| Exercise aim |
In the records below, find the line containing "What is the", then copy that line and all lines after it, exactly, omitting every picture.
Start Records supplied
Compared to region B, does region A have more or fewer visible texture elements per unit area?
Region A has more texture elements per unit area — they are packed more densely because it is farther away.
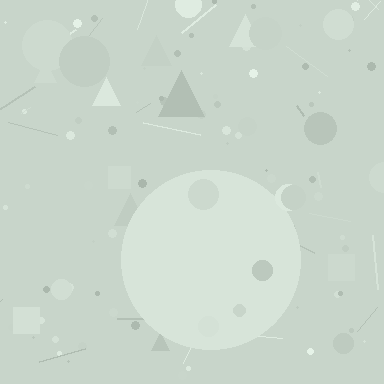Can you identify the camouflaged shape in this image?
The camouflaged shape is a circle.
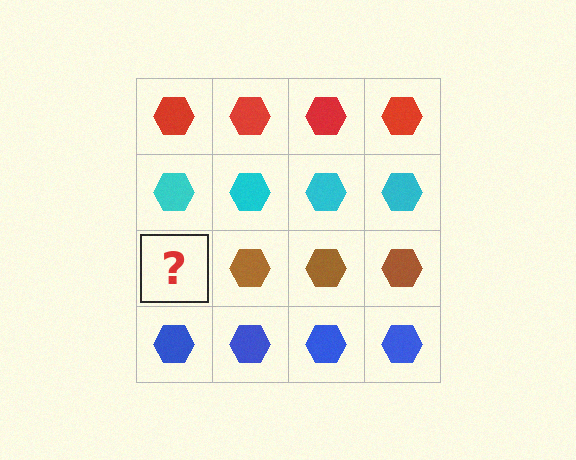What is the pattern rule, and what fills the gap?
The rule is that each row has a consistent color. The gap should be filled with a brown hexagon.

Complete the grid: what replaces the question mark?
The question mark should be replaced with a brown hexagon.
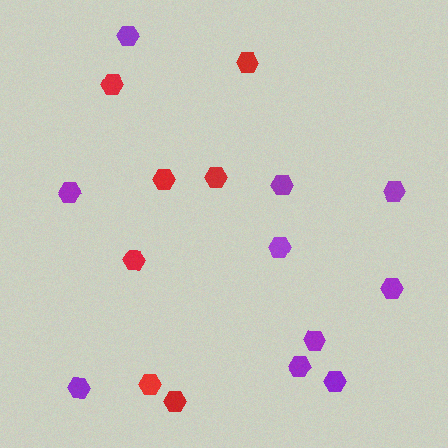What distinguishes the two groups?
There are 2 groups: one group of purple hexagons (10) and one group of red hexagons (7).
End Records supplied
| Response to this exercise |
What is the pattern rule, and what fills the gap?
The rule is that each row has a consistent color. The gap should be filled with a brown hexagon.

Complete the grid: what replaces the question mark?
The question mark should be replaced with a brown hexagon.
What distinguishes the two groups?
There are 2 groups: one group of purple hexagons (10) and one group of red hexagons (7).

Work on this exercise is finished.